##### Provided data

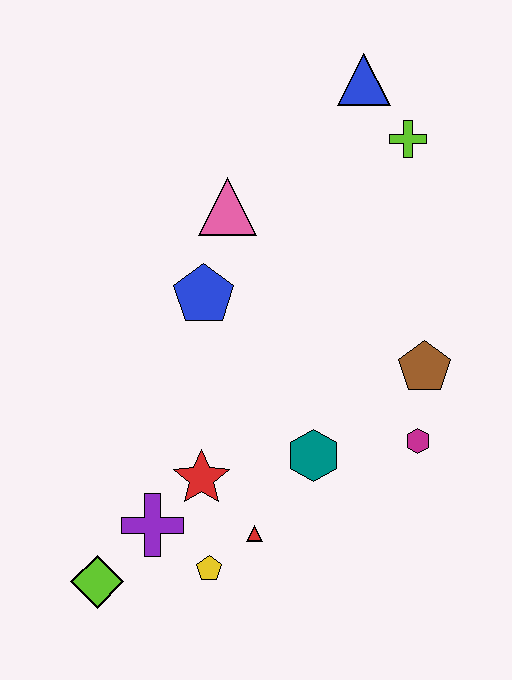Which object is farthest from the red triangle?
The blue triangle is farthest from the red triangle.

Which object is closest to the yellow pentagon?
The red triangle is closest to the yellow pentagon.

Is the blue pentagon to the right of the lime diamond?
Yes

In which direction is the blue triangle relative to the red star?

##########

**What you will do**
Keep every word of the data as it is when you write it out, but drop the pictures.

**Full output**
Which object is farthest from the red triangle?
The blue triangle is farthest from the red triangle.

Which object is closest to the yellow pentagon?
The red triangle is closest to the yellow pentagon.

Is the blue pentagon to the right of the lime diamond?
Yes

In which direction is the blue triangle relative to the red star?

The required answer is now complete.